-- Start Records for this task --

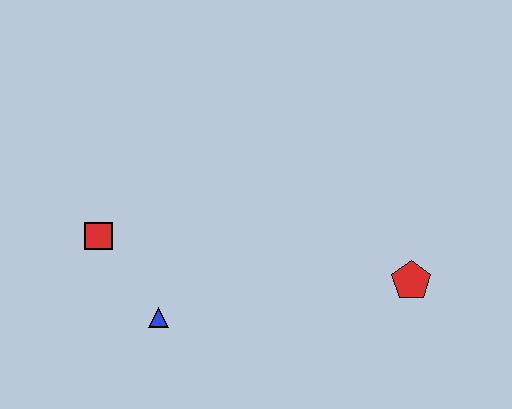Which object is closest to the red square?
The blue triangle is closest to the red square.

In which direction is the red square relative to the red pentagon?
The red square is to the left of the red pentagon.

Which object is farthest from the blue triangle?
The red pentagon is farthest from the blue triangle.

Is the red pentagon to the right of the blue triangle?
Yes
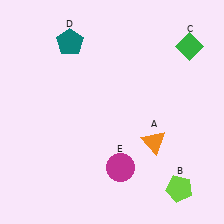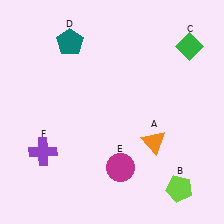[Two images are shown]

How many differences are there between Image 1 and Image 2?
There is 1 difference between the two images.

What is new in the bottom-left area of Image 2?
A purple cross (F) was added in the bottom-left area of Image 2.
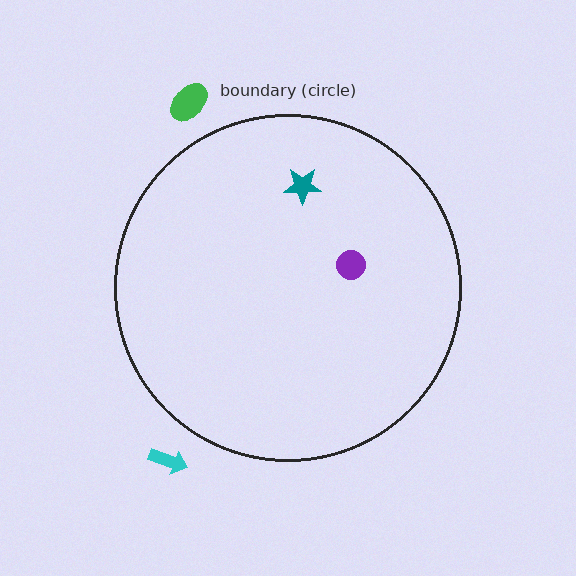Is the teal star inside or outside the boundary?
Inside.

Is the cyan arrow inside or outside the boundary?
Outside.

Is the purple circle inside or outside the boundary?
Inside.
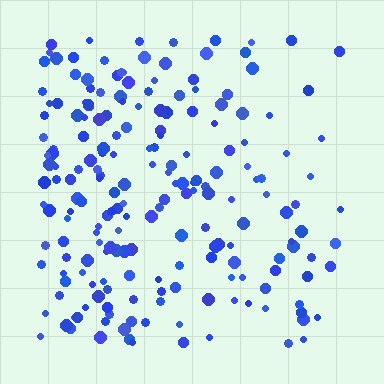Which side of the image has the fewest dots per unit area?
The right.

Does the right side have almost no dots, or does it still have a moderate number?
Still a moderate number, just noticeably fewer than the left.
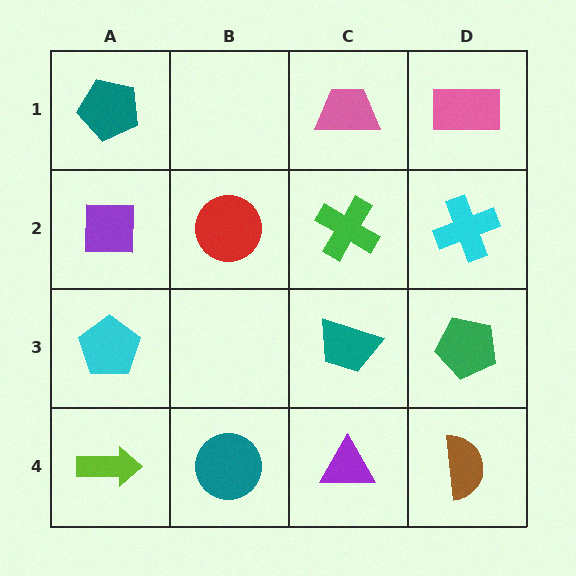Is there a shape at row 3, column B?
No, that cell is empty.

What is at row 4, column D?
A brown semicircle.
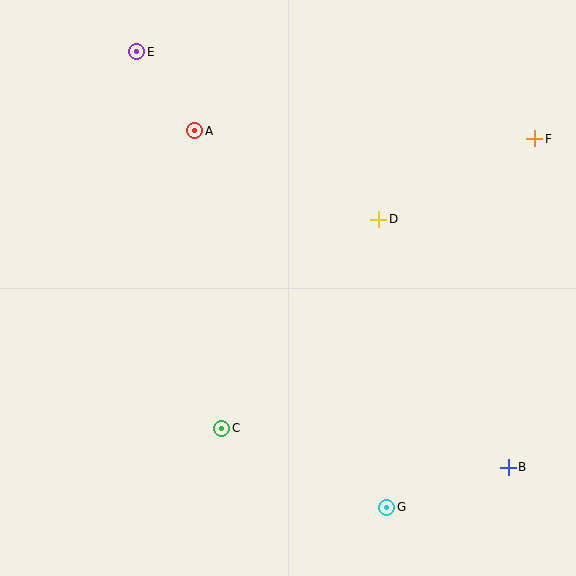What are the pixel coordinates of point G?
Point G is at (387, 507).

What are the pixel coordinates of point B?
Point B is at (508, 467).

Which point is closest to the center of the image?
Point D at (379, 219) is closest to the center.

-- End Records for this task --
-- Start Records for this task --

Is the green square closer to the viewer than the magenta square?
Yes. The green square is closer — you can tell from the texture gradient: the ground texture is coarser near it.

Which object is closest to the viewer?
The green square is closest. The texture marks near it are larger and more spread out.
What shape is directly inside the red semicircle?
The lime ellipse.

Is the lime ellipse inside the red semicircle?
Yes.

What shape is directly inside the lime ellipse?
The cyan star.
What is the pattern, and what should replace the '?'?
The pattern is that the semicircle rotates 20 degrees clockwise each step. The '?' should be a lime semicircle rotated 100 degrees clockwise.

-- End Records for this task --

## Given task
Look above for the line with "Which object is closest to the red square?" and the line with "[Two images are shown]", then copy exactly the lines from the first through the second, both kept, with no pictures.

## Exercise result
Which object is closest to the red square?
The blue triangle is closest to the red square.

In which direction is the red square relative to the red pentagon?
The red square is to the left of the red pentagon.

Which object is farthest from the blue triangle?
The red pentagon is farthest from the blue triangle.

Is the red pentagon to the right of the blue triangle?
Yes
[Two images are shown]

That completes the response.